• EXERCISE DATA
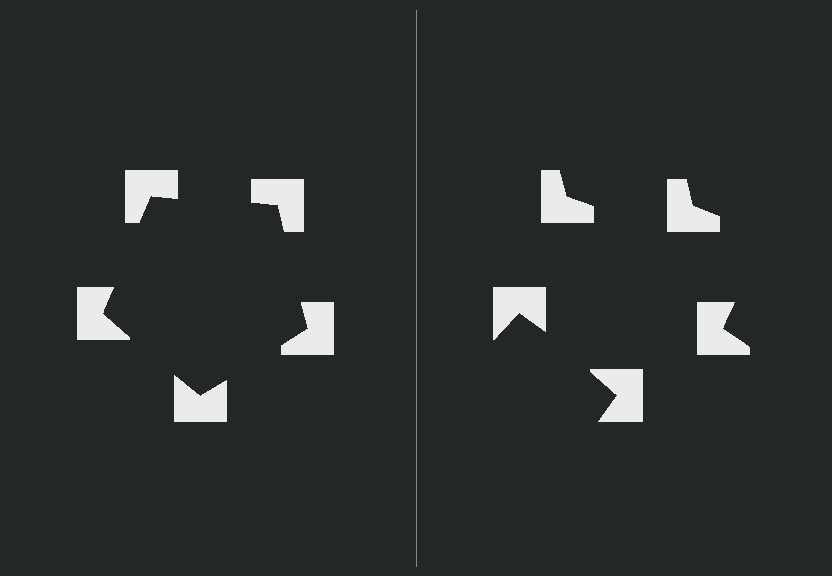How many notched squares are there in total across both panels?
10 — 5 on each side.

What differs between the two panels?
The notched squares are positioned identically on both sides; only the wedge orientations differ. On the left they align to a pentagon; on the right they are misaligned.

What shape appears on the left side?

• OBJECTIVE
Write out once more the lines above beginning at the line with "What differs between the two panels?"; continue through the final line and stop there.

• WRITTEN RESPONSE
What differs between the two panels?
The notched squares are positioned identically on both sides; only the wedge orientations differ. On the left they align to a pentagon; on the right they are misaligned.

What shape appears on the left side?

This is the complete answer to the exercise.